What to do →
Give the data below again exactly as it stands. Omit the pictures.

Exercise inputs →
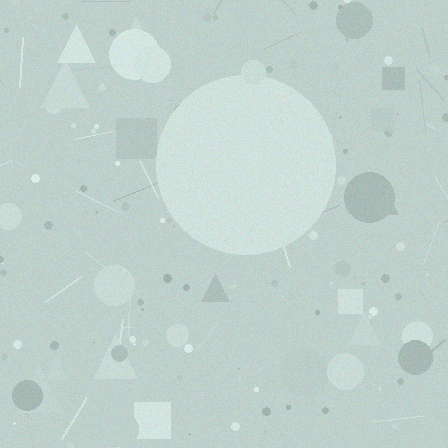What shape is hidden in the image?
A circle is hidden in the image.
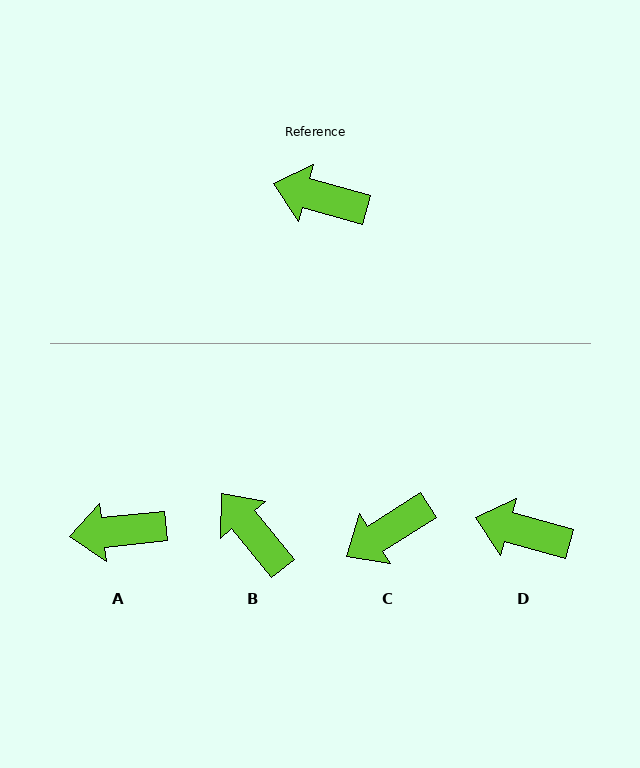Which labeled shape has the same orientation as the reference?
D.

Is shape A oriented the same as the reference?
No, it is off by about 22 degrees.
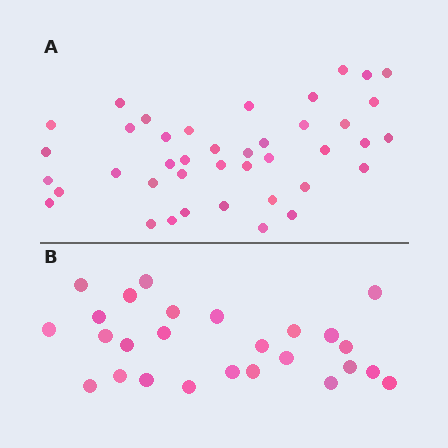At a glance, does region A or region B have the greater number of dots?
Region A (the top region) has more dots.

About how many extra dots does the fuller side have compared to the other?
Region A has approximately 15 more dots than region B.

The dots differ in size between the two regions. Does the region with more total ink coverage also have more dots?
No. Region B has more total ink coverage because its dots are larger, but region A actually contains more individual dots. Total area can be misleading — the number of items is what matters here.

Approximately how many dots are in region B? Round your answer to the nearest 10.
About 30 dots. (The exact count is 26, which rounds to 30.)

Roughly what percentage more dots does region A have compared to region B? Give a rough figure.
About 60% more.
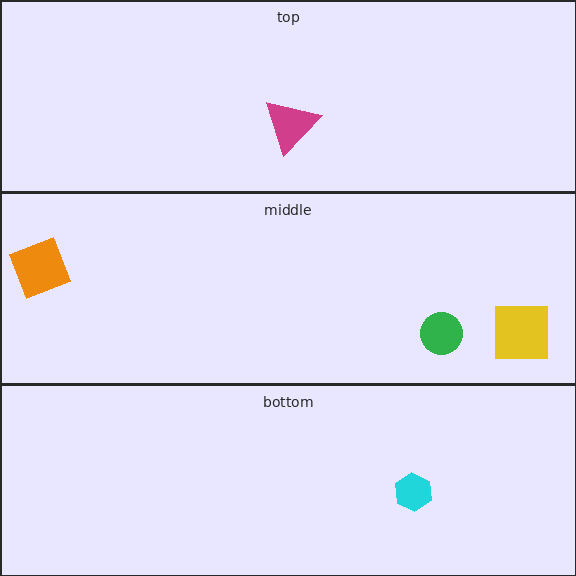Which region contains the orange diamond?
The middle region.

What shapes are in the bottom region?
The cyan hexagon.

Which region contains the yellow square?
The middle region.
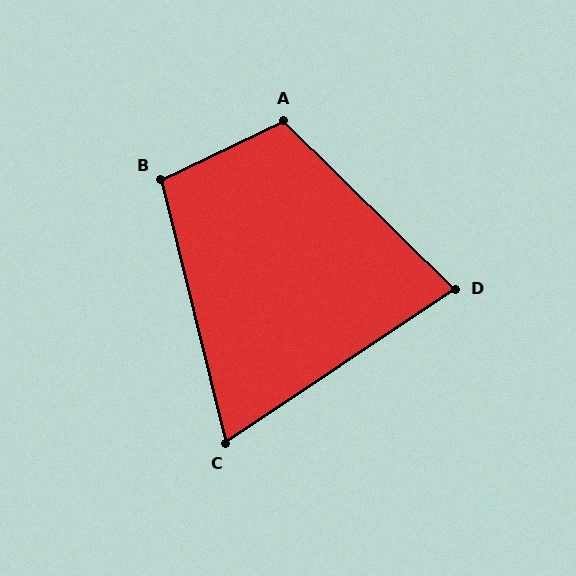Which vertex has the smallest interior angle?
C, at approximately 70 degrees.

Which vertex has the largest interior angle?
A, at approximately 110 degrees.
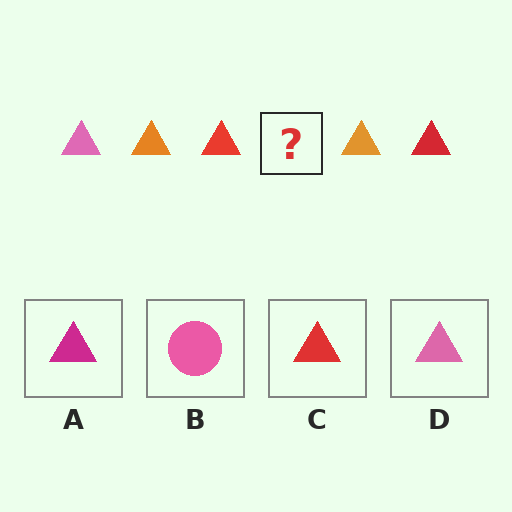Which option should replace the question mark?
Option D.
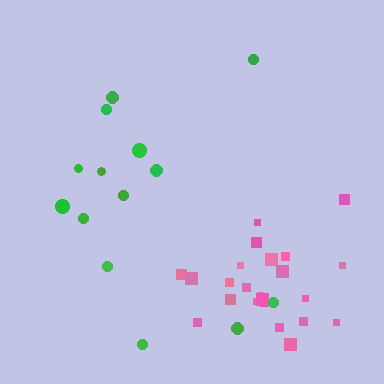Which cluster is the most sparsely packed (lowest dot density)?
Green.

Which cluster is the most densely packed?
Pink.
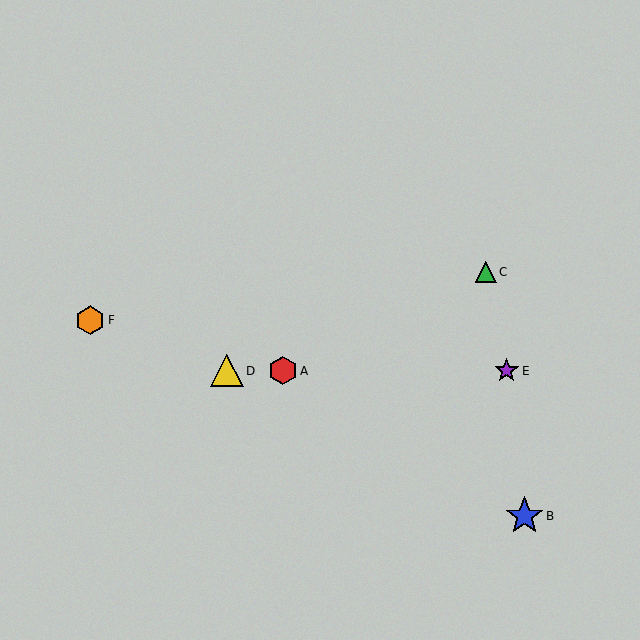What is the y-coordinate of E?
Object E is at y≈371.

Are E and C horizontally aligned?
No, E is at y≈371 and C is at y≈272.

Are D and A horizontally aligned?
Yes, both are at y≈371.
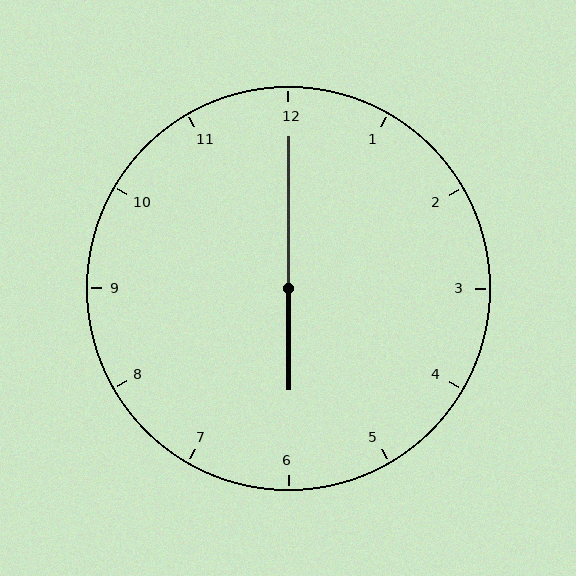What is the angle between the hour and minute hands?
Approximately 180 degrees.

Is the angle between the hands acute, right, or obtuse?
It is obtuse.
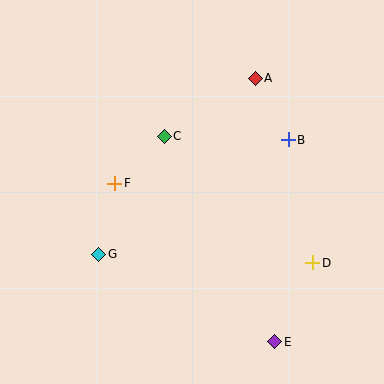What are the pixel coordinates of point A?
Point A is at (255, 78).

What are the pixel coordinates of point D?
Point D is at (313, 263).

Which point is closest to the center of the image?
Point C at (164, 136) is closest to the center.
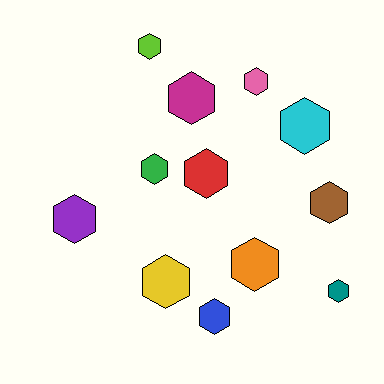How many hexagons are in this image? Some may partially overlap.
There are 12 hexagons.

Answer below →
What shape is hidden in the image?
A circle is hidden in the image.
Which labeled shape has the same orientation as the reference?
D.

Is shape A oriented the same as the reference?
No, it is off by about 22 degrees.
At a glance, does region A or region B have the greater number of dots?
Region A (the top region) has more dots.

About how many extra dots does the fuller side have compared to the other?
Region A has approximately 15 more dots than region B.

The dots differ in size between the two regions. Does the region with more total ink coverage also have more dots?
No. Region B has more total ink coverage because its dots are larger, but region A actually contains more individual dots. Total area can be misleading — the number of items is what matters here.

Approximately how many dots are in region B? Round your answer to the nearest 10.
About 30 dots. (The exact count is 26, which rounds to 30.)

Roughly what percentage more dots does region A have compared to region B? Give a rough figure.
About 60% more.
Which region contains the orange diamond?
The middle region.

What shapes are in the bottom region?
The cyan hexagon.

Which region contains the yellow square?
The middle region.
Which vertex has the smallest interior angle?
C, at approximately 70 degrees.

Which vertex has the largest interior angle?
A, at approximately 110 degrees.
Which option should replace the question mark?
Option D.
Which cluster is the most sparsely packed (lowest dot density)?
Green.

Which cluster is the most densely packed?
Pink.
What is the y-coordinate of E?
Object E is at y≈371.

Are E and C horizontally aligned?
No, E is at y≈371 and C is at y≈272.

Are D and A horizontally aligned?
Yes, both are at y≈371.
What is the angle between the hour and minute hands?
Approximately 180 degrees.

Is the angle between the hands acute, right, or obtuse?
It is obtuse.
What are the pixel coordinates of point A?
Point A is at (255, 78).

What are the pixel coordinates of point D?
Point D is at (313, 263).

Which point is closest to the center of the image?
Point C at (164, 136) is closest to the center.
How many hexagons are in this image? Some may partially overlap.
There are 12 hexagons.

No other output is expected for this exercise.